• Problem details:
Give again the lines from the line with "What element breaks the symmetry?" to the last line of the records, exactly and in full. Do not carry over any pictures.

• Working data:
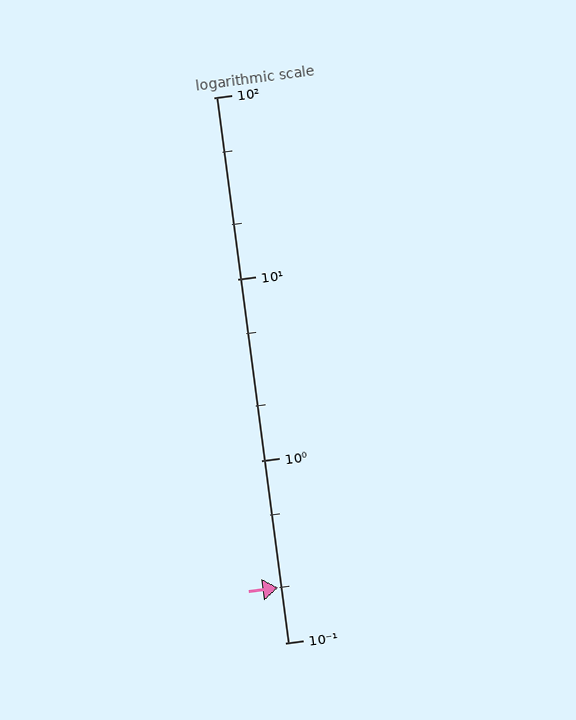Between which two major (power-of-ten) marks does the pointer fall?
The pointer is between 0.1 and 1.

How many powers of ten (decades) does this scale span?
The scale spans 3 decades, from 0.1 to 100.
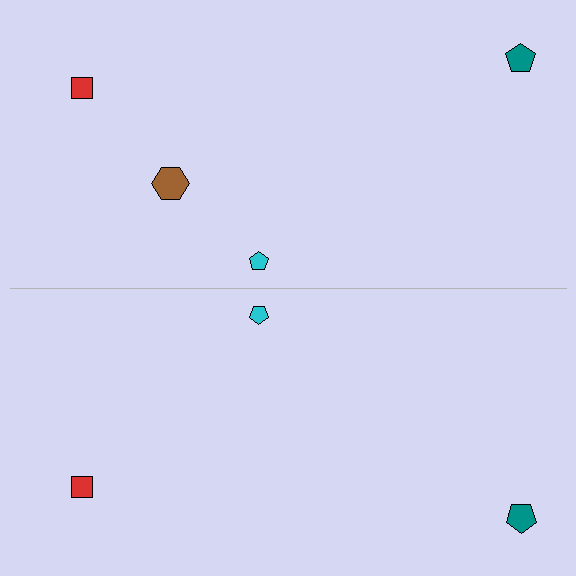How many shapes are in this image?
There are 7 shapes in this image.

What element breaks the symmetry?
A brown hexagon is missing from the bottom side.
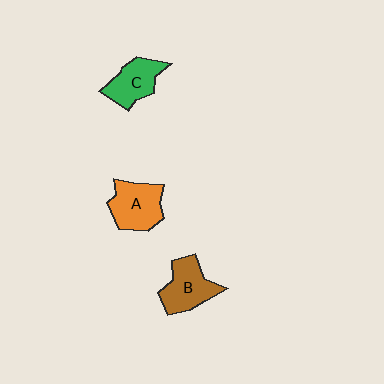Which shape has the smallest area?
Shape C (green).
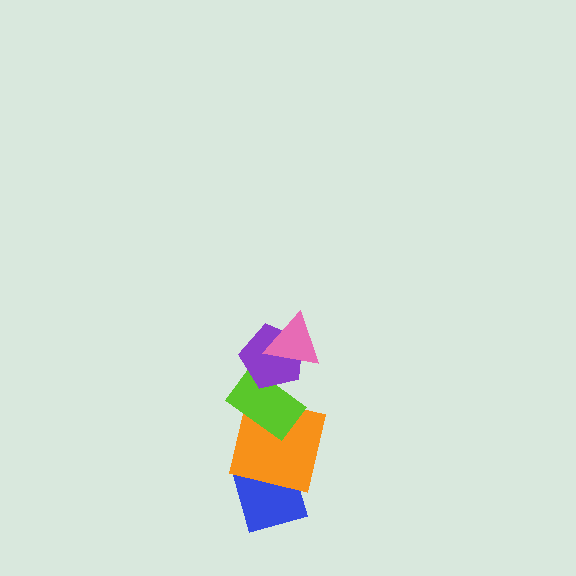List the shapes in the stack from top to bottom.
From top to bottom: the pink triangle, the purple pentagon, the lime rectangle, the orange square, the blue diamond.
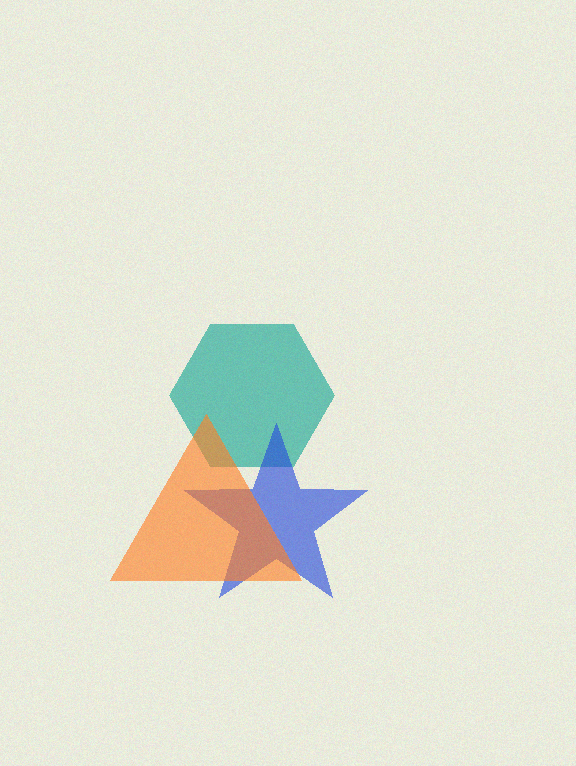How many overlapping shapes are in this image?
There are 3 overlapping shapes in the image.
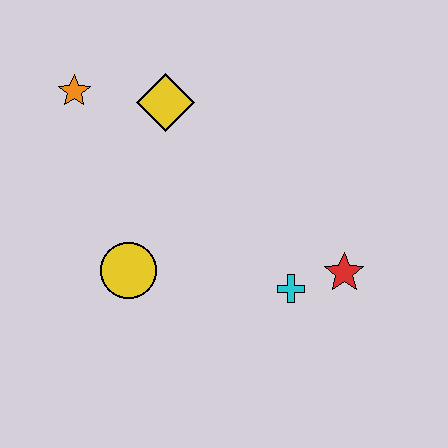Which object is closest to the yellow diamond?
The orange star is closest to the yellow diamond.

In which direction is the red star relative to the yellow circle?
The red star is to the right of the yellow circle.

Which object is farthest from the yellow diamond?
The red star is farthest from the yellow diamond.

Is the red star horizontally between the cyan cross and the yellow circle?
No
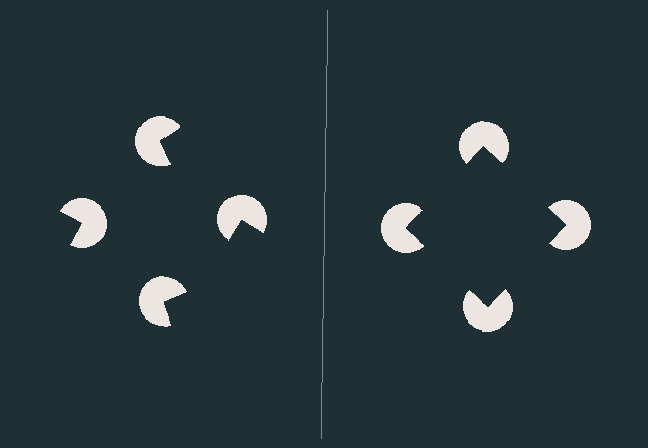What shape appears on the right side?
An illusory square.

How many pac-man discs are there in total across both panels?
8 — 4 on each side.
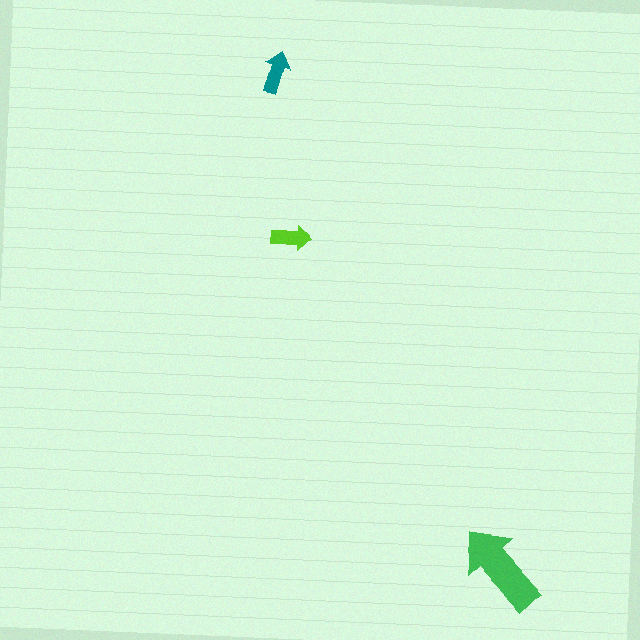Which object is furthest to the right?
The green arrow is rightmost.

• Solution to the exercise:
What element breaks the symmetry?
A brown hexagon is missing from the bottom side.
Which shape has the smallest area?
Shape C (green).
List the shapes in the stack from top to bottom.
From top to bottom: the pink triangle, the purple pentagon, the lime rectangle, the orange square, the blue diamond.
How many overlapping shapes are in this image?
There are 3 overlapping shapes in the image.
Which object is closest to the yellow diamond?
The orange star is closest to the yellow diamond.

In which direction is the red star relative to the yellow circle?
The red star is to the right of the yellow circle.

Which object is farthest from the yellow diamond?
The red star is farthest from the yellow diamond.

Is the red star horizontally between the cyan cross and the yellow circle?
No
What shape appears on the right side?
An illusory square.

How many pac-man discs are there in total across both panels?
8 — 4 on each side.
Which object is furthest to the right?
The green arrow is rightmost.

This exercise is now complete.